▸ Dataset rows
>> Begin

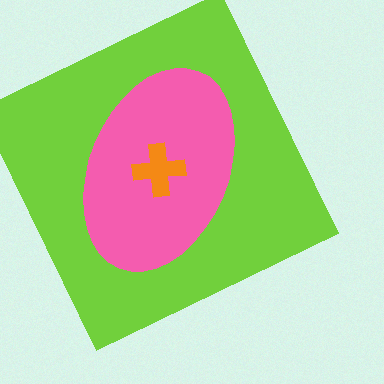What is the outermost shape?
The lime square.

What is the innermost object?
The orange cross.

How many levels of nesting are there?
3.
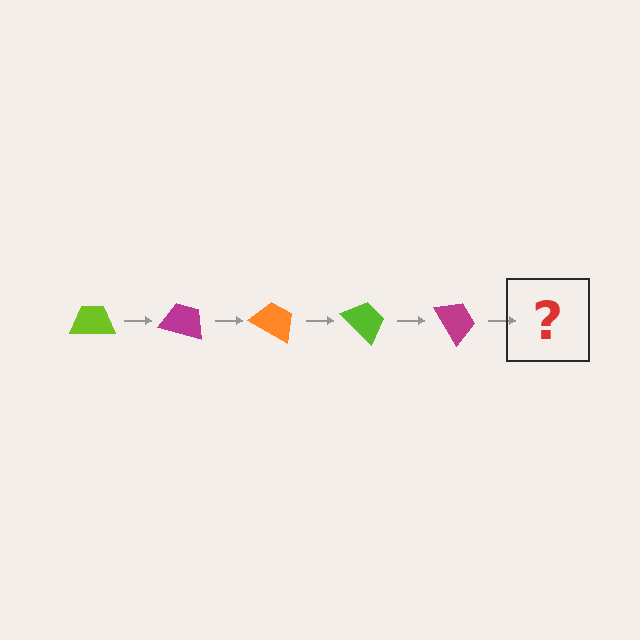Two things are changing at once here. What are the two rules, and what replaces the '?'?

>> End
>> Begin

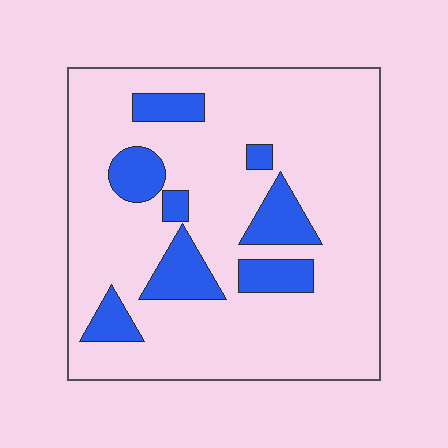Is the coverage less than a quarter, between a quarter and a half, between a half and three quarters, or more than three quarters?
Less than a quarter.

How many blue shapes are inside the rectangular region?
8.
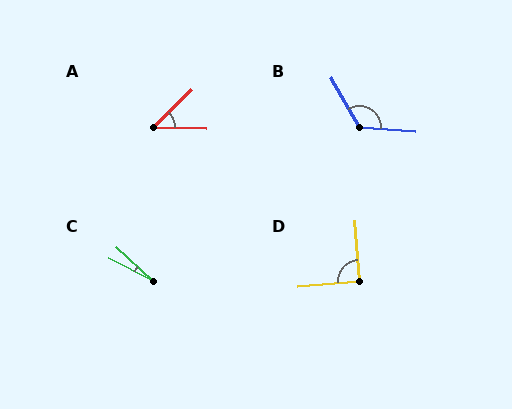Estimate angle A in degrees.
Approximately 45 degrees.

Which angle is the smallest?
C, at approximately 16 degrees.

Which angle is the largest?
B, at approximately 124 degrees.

>> End
>> Begin

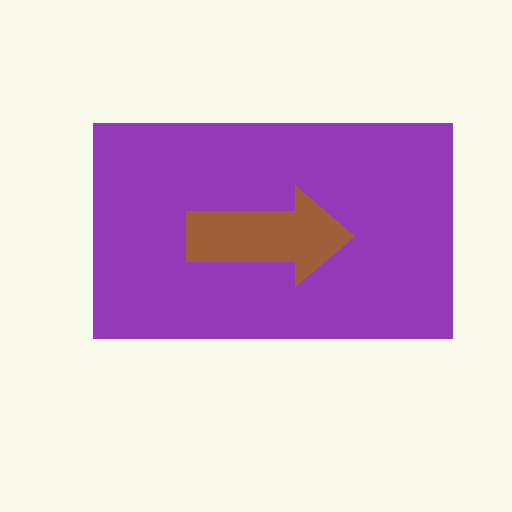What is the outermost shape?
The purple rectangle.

>> End

▸ What to work on
From the line containing "What is the innermost object?" to the line containing "Two things are", both lines included, give the text again exactly, without any pictures.

▸ Response to this task
What is the innermost object?
The orange cross.

How many levels of nesting are there?
3.
Two things are changing at once here. What are the two rules, and what replaces the '?'?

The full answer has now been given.